start DATA EXCERPTS

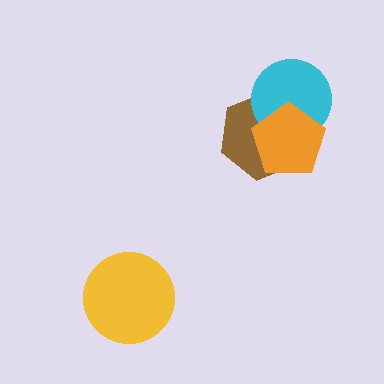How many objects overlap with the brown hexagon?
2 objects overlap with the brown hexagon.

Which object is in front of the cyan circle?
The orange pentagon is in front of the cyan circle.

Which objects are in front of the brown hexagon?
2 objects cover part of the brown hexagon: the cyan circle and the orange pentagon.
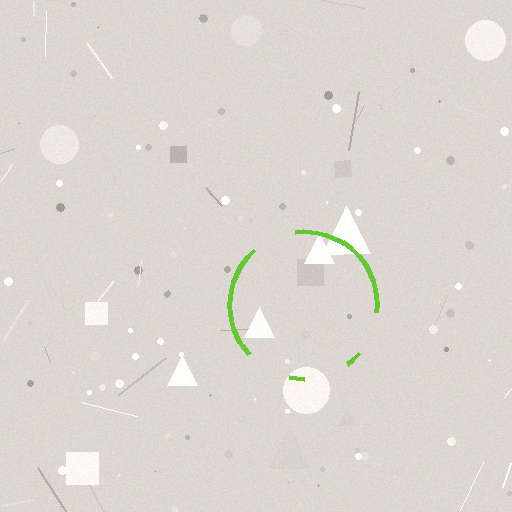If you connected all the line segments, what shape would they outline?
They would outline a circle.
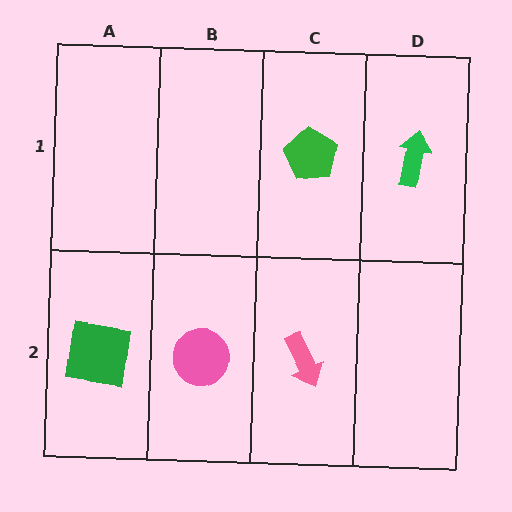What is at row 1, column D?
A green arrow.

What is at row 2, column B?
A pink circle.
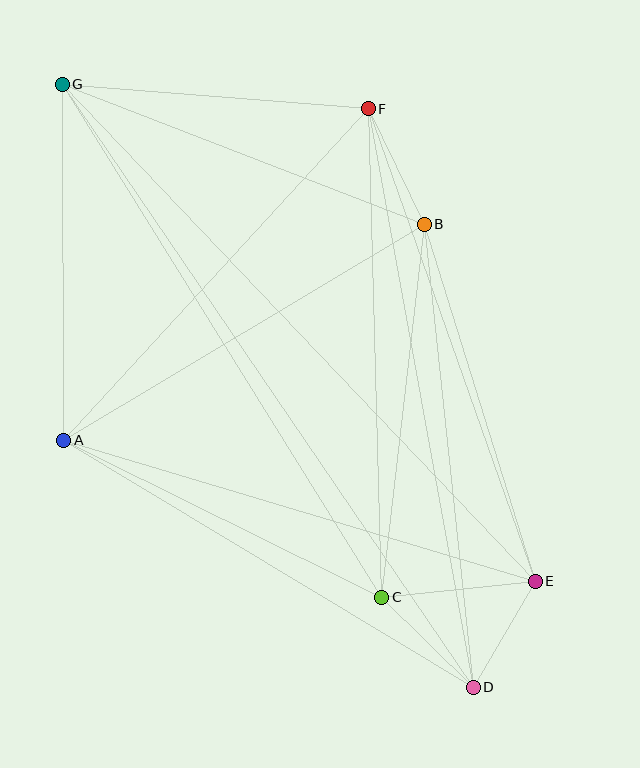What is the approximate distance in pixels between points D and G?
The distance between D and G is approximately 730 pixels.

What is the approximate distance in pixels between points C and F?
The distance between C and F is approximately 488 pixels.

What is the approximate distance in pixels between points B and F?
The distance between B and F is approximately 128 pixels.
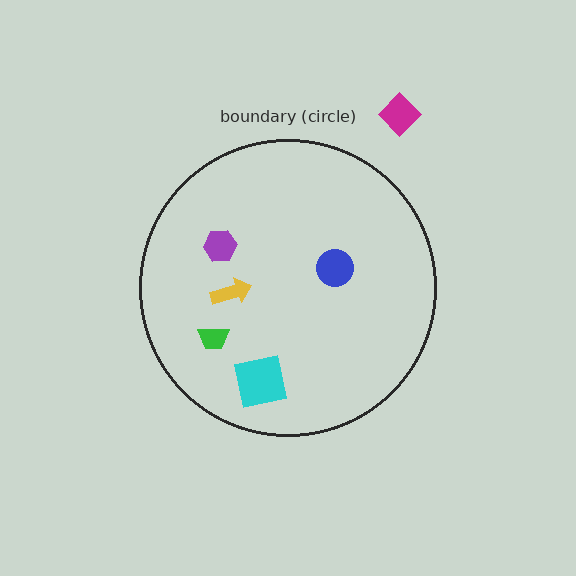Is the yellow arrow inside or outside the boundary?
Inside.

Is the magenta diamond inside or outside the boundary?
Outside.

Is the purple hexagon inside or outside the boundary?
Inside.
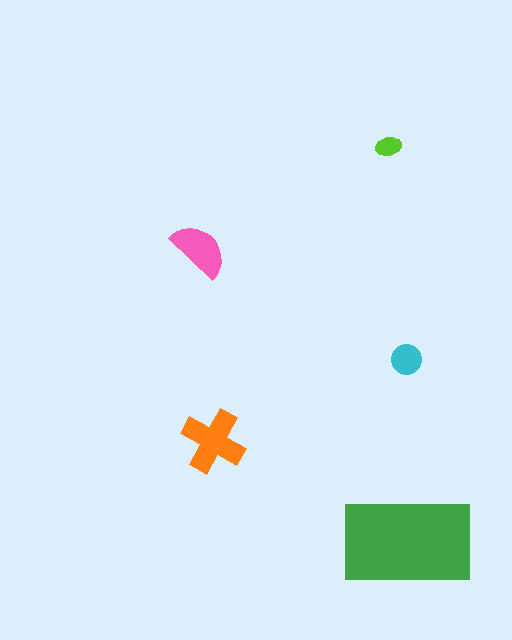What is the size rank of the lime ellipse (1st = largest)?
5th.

end DATA EXCERPTS

→ **INSTRUCTIONS FOR THE TASK**
Please output exactly the lines from the line containing "What is at row 2, column B?" through the last line of the records above, both included, and leave out any pictures.

→ **ANSWER TO THE PROBLEM**
What is at row 2, column B?
A pink circle.
What is the approximate distance in pixels between points D and G?
The distance between D and G is approximately 730 pixels.

What is the approximate distance in pixels between points C and F?
The distance between C and F is approximately 488 pixels.

What is the approximate distance in pixels between points B and F?
The distance between B and F is approximately 128 pixels.
Is the yellow arrow inside or outside the boundary?
Inside.

Is the magenta diamond inside or outside the boundary?
Outside.

Is the purple hexagon inside or outside the boundary?
Inside.
What is the size rank of the lime ellipse (1st = largest)?
5th.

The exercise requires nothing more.